### What is expected
Give back the full listing verbatim, apart from its images.
-- Start --
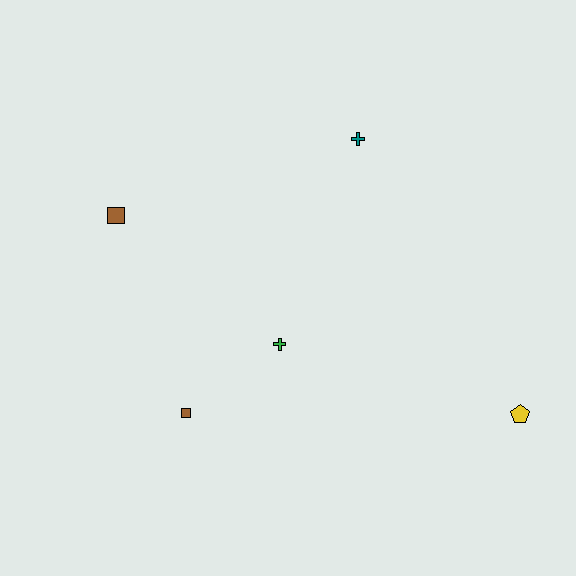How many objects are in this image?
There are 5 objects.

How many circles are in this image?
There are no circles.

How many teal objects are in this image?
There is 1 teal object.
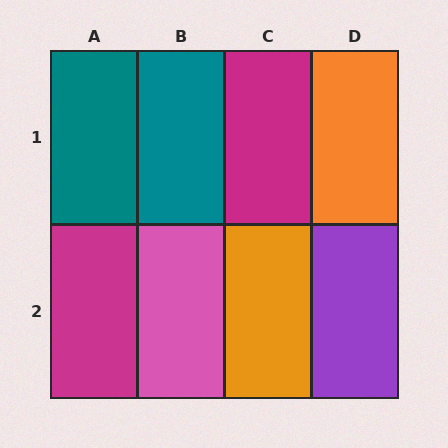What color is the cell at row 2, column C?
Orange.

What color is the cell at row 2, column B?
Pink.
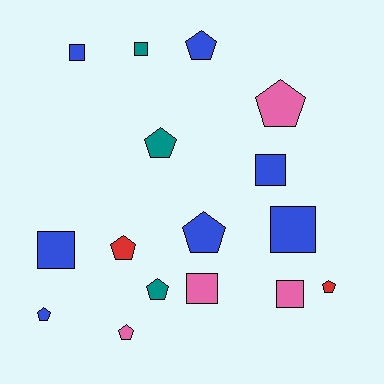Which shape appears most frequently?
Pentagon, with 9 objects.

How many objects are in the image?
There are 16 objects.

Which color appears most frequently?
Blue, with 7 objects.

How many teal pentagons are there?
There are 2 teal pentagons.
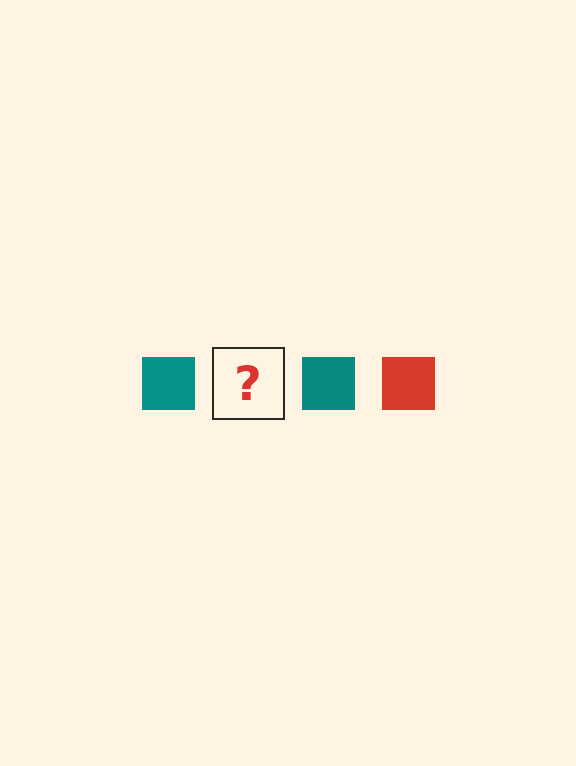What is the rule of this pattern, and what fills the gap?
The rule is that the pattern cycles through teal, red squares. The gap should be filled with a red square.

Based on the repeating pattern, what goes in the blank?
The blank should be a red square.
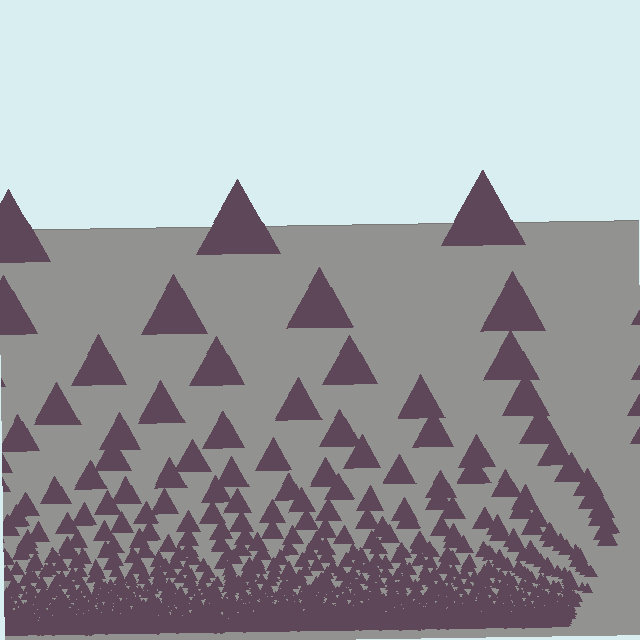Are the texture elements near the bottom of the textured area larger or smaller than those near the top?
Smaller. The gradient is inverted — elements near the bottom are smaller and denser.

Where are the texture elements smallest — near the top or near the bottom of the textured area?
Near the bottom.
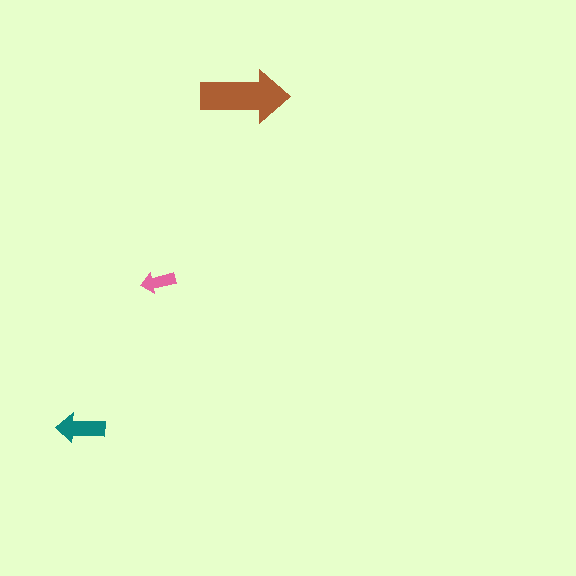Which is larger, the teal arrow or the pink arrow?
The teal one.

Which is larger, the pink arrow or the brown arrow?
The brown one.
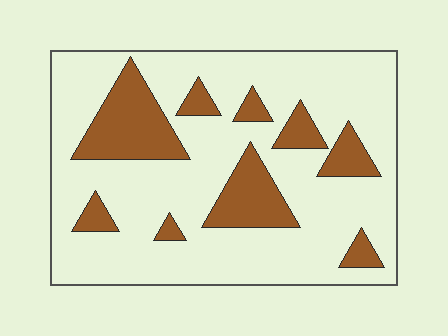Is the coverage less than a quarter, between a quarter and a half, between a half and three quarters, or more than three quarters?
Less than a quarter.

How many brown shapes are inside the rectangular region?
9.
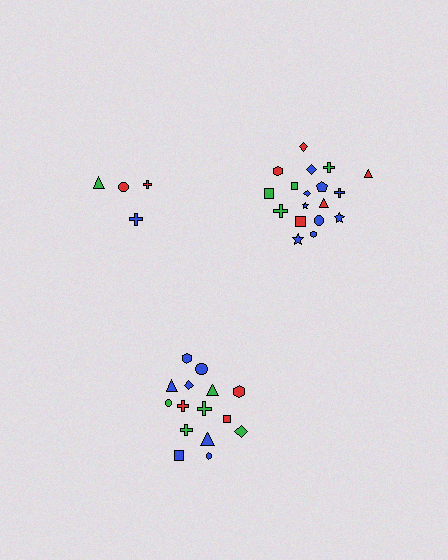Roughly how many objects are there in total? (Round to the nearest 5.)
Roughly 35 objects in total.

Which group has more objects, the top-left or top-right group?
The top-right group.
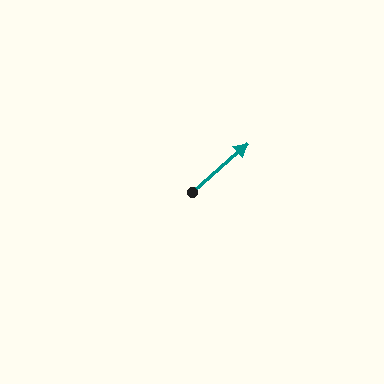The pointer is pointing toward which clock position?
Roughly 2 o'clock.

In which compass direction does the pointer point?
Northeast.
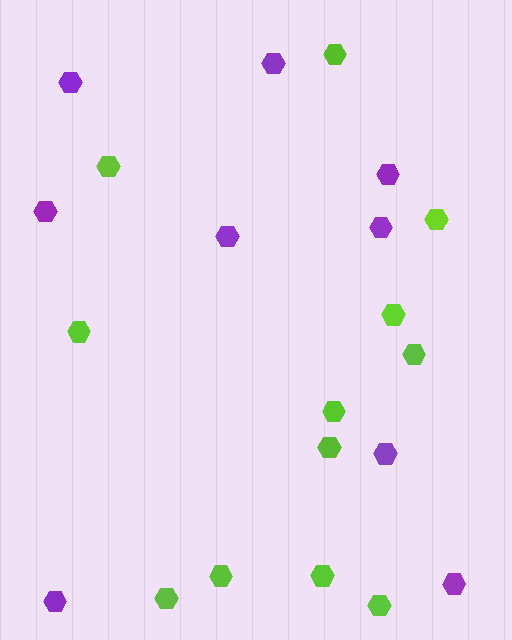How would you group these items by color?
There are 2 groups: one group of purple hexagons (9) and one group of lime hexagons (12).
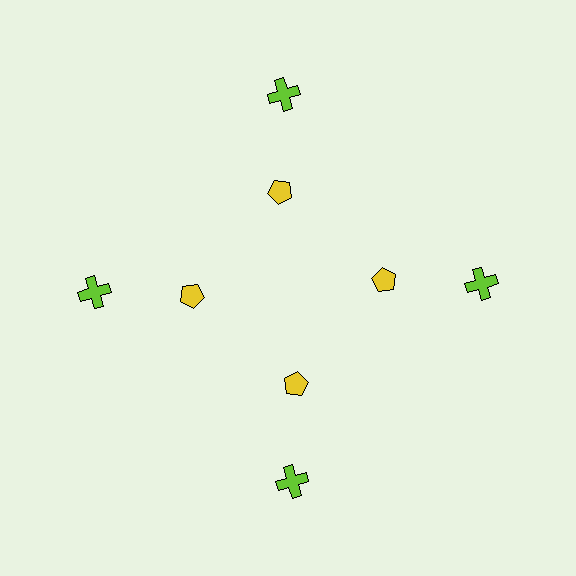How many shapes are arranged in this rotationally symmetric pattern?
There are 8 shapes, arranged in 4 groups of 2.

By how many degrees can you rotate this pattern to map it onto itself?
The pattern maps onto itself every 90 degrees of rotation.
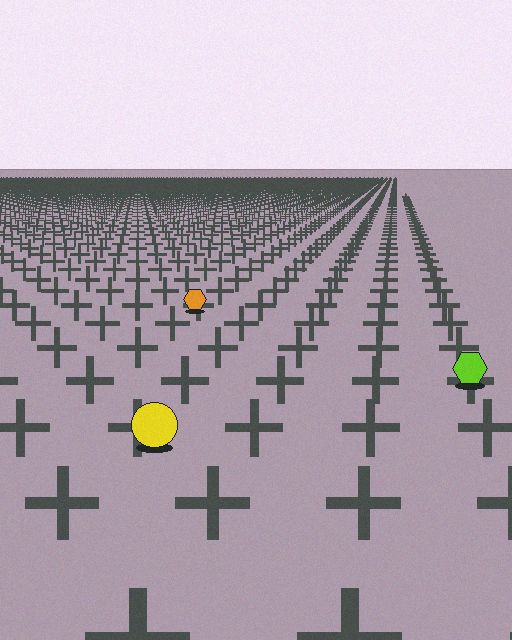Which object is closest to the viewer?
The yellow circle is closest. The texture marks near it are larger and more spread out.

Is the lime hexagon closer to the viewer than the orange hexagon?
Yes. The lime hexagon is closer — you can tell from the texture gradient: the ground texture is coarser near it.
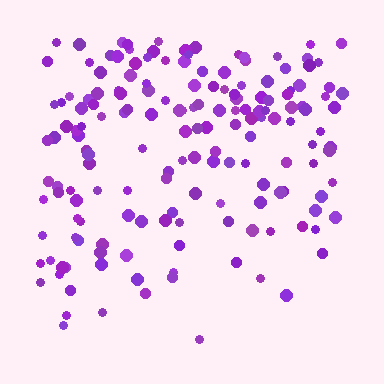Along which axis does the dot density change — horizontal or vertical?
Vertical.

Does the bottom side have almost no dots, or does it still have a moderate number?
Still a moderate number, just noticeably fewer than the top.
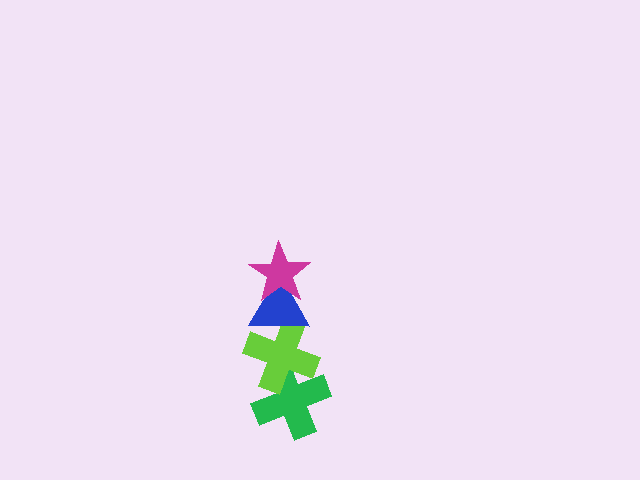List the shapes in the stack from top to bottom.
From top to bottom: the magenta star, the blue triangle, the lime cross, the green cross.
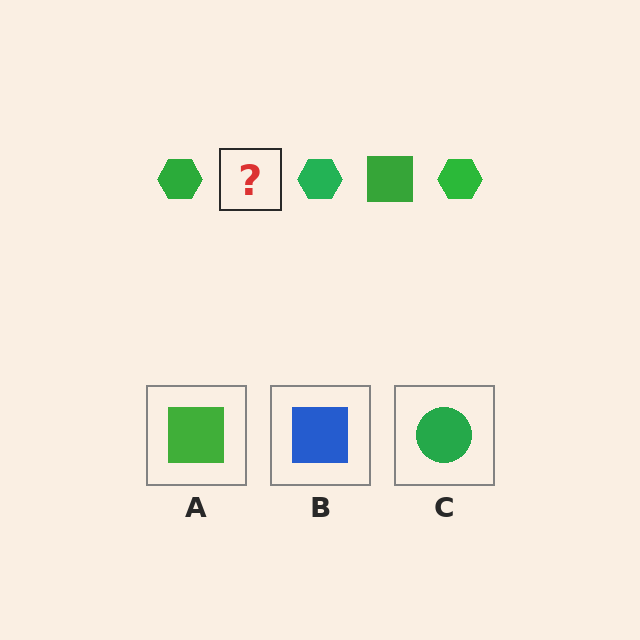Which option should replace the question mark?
-- End --
### Exercise output
How many objects are in this image?
There are 5 objects.

How many circles are in this image?
There are no circles.

How many teal objects are in this image?
There is 1 teal object.
What color is the cell at row 2, column C?
Orange.

What color is the cell at row 2, column B?
Pink.
Which shape appears most frequently?
Pentagon, with 9 objects.

How many objects are in the image?
There are 16 objects.

Which color appears most frequently?
Blue, with 7 objects.

How many teal pentagons are there?
There are 2 teal pentagons.
What is the rule of this pattern, and what fills the gap?
The rule is that the pattern cycles through teal, red squares. The gap should be filled with a red square.

Based on the repeating pattern, what goes in the blank?
The blank should be a red square.
Are the texture elements near the bottom of the textured area larger or smaller than those near the top?
Smaller. The gradient is inverted — elements near the bottom are smaller and denser.

Where are the texture elements smallest — near the top or near the bottom of the textured area?
Near the bottom.
Which is larger, the teal arrow or the pink arrow?
The teal one.

Which is larger, the pink arrow or the brown arrow?
The brown one.
Is the coverage less than a quarter, between a quarter and a half, between a half and three quarters, or more than three quarters?
Less than a quarter.

How many brown shapes are inside the rectangular region?
9.
Roughly how many objects are there in total? (Round to the nearest 5.)
Roughly 35 objects in total.

Which group has more objects, the top-left or top-right group?
The top-right group.
The pointer is pointing toward which clock position?
Roughly 2 o'clock.

In which compass direction does the pointer point?
Northeast.
How would you group these items by color?
There are 2 groups: one group of purple hexagons (9) and one group of lime hexagons (12).
How many shapes are arranged in this rotationally symmetric pattern?
There are 8 shapes, arranged in 4 groups of 2.

By how many degrees can you rotate this pattern to map it onto itself?
The pattern maps onto itself every 90 degrees of rotation.
Which object is closest to the viewer?
The yellow circle is closest. The texture marks near it are larger and more spread out.

Is the lime hexagon closer to the viewer than the orange hexagon?
Yes. The lime hexagon is closer — you can tell from the texture gradient: the ground texture is coarser near it.
Along which axis does the dot density change — horizontal or vertical?
Vertical.

Does the bottom side have almost no dots, or does it still have a moderate number?
Still a moderate number, just noticeably fewer than the top.
List the shapes in the stack from top to bottom.
From top to bottom: the magenta star, the blue triangle, the lime cross, the green cross.
Which option should replace the question mark?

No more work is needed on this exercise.